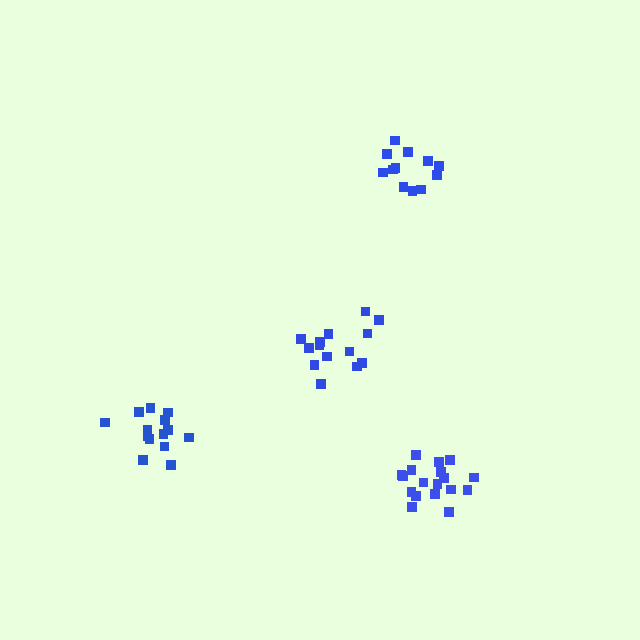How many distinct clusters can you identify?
There are 4 distinct clusters.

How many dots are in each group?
Group 1: 12 dots, Group 2: 15 dots, Group 3: 18 dots, Group 4: 14 dots (59 total).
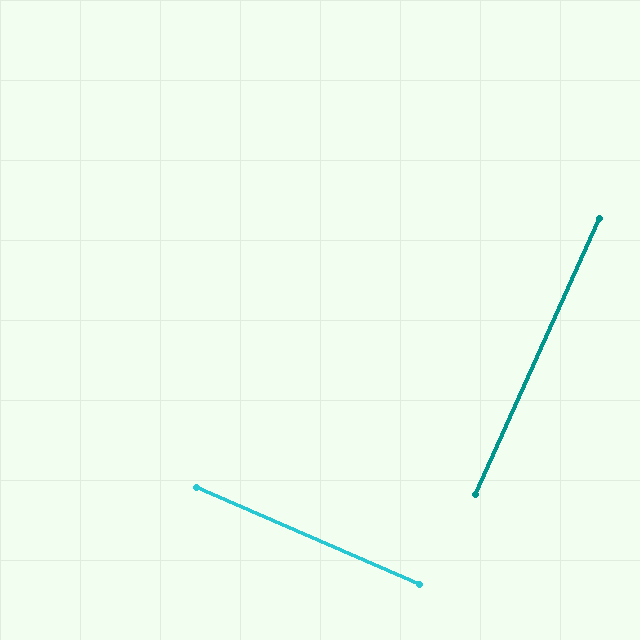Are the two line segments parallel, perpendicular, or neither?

* [WHAT THE TASK ASKS] Transcribe every line in the entries above, taking out only the images.

* [SOLUTION]
How many distinct clusters can you identify?
There are 4 distinct clusters.

How many dots are in each group?
Group 1: 12 dots, Group 2: 15 dots, Group 3: 18 dots, Group 4: 14 dots (59 total).
Are the two line segments parallel, perpendicular, or neither?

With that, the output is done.